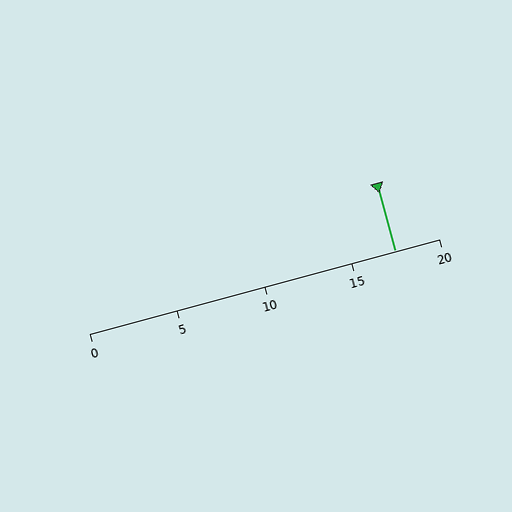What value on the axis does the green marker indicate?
The marker indicates approximately 17.5.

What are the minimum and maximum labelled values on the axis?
The axis runs from 0 to 20.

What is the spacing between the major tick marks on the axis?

------------------------------------

Work to be completed: Make an exact copy of all entries above, dropping the images.

Solution for this task:
What value on the axis does the green marker indicate?
The marker indicates approximately 17.5.

What are the minimum and maximum labelled values on the axis?
The axis runs from 0 to 20.

What is the spacing between the major tick marks on the axis?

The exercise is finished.